## YOUR INSTRUCTIONS
Only the lines from the one containing "How many objects are aligned" down to the one containing "About what fraction" should be printed, exactly as they stand, ends included.

## DATASET ENTRIES
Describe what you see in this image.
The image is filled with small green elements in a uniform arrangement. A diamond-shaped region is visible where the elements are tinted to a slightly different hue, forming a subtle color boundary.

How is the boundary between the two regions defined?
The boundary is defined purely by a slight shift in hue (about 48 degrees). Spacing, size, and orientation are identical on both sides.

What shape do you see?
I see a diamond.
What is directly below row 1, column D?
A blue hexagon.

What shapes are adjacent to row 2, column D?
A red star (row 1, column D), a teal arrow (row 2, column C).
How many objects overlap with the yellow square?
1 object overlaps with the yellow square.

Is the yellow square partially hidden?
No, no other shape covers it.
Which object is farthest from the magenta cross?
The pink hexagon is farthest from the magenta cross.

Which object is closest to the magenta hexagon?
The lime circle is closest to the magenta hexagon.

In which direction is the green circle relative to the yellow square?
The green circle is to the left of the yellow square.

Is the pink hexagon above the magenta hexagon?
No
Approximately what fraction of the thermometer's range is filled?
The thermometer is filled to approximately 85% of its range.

...

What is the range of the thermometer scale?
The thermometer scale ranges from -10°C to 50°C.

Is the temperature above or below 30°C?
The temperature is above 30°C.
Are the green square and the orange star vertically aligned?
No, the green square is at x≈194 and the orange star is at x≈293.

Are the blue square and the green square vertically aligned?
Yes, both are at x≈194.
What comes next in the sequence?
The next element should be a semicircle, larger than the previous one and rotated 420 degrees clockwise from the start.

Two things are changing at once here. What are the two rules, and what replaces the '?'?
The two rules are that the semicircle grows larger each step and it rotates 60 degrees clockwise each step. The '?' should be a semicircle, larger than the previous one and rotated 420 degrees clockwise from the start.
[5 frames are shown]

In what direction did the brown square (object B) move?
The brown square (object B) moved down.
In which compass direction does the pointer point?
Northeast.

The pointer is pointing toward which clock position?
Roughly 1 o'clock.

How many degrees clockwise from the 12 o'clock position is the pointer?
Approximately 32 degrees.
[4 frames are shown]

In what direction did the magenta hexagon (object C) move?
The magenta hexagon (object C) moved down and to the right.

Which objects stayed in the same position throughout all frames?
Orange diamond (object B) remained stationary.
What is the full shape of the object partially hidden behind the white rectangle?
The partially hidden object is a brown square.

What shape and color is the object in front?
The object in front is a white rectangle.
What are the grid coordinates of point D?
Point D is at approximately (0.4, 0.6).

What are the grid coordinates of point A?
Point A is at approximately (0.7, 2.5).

...

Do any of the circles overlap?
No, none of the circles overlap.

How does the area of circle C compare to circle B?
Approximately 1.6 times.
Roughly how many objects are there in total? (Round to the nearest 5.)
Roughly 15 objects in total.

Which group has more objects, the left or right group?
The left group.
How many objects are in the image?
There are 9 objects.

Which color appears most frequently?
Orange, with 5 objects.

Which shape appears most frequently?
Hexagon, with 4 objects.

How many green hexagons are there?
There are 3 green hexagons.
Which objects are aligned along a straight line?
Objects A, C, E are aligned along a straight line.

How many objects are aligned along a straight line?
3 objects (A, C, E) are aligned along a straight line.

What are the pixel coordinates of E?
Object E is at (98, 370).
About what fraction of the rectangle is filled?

## ANSWER BELOW
How many objects are aligned along a straight line?
3 objects (A, C, E) are aligned along a straight line.

What are the pixel coordinates of E?
Object E is at (98, 370).
About what fraction of the rectangle is filled?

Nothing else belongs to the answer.